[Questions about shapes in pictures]
....

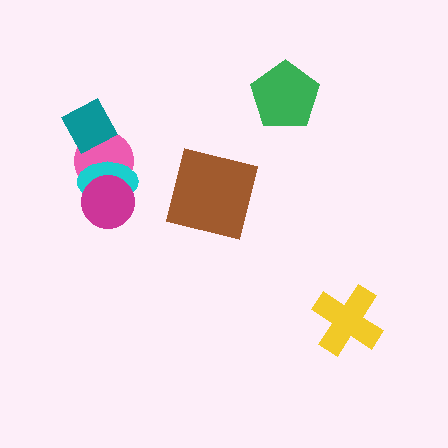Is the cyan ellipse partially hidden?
Yes, it is partially covered by another shape.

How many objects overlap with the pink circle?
3 objects overlap with the pink circle.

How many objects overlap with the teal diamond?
1 object overlaps with the teal diamond.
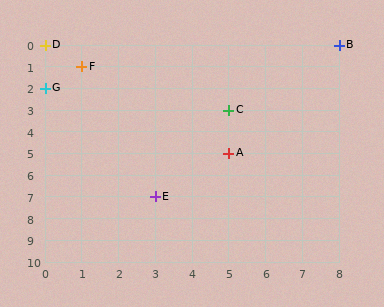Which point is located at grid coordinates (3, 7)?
Point E is at (3, 7).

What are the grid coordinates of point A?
Point A is at grid coordinates (5, 5).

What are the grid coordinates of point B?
Point B is at grid coordinates (8, 0).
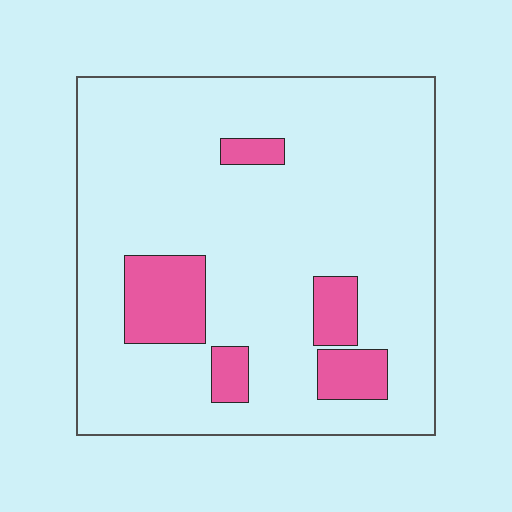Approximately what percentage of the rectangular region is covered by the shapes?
Approximately 15%.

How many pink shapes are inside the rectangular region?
5.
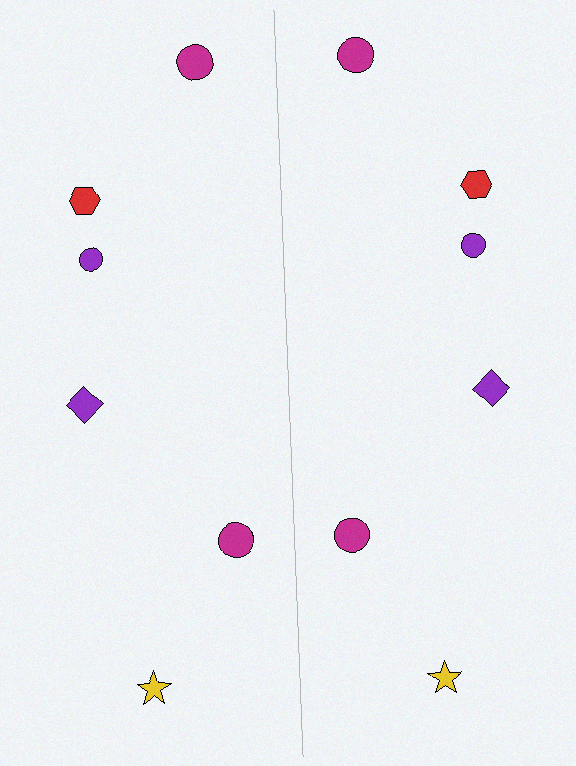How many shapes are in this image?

....

» What is required:
Write out again, exactly, each line from the one containing "How many objects overlap with the pink" through the last line of the entries, and omit every picture.

» Full output:
How many objects overlap with the pink circle?
3 objects overlap with the pink circle.

How many objects overlap with the teal diamond?
1 object overlaps with the teal diamond.
Which point is located at grid coordinates (3, 7)?
Point E is at (3, 7).

What are the grid coordinates of point A?
Point A is at grid coordinates (5, 5).

What are the grid coordinates of point B?
Point B is at grid coordinates (8, 0).
Approximately what percentage of the rectangular region is covered by the shapes?
Approximately 15%.

How many pink shapes are inside the rectangular region?
5.
How many shapes are in this image?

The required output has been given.